● Task to complete: Extract the whole listing as it stands. Do not include the pictures.

----- Data rows

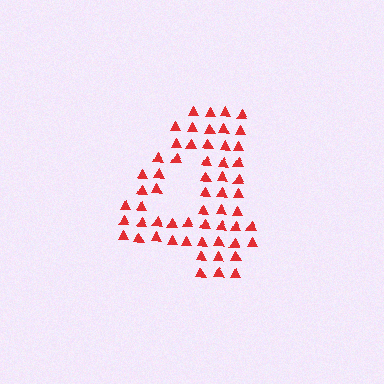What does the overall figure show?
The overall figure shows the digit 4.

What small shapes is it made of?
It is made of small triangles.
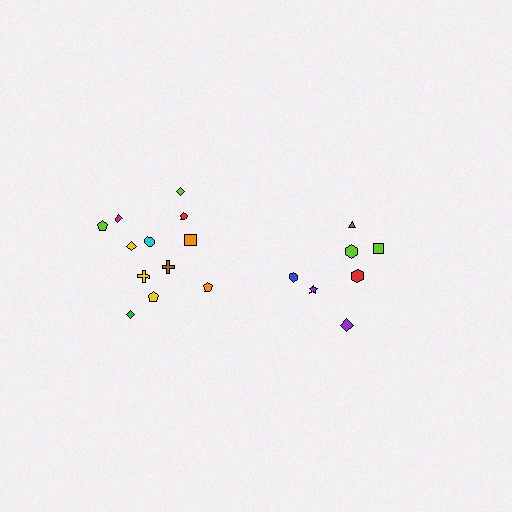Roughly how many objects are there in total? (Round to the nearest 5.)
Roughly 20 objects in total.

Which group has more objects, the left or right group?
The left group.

----------

● Solution to this exercise:
What does the overall figure show?
The overall figure shows the digit 4.

What small shapes is it made of?
It is made of small triangles.
Roughly how many objects are there in total? (Round to the nearest 5.)
Roughly 20 objects in total.

Which group has more objects, the left or right group?
The left group.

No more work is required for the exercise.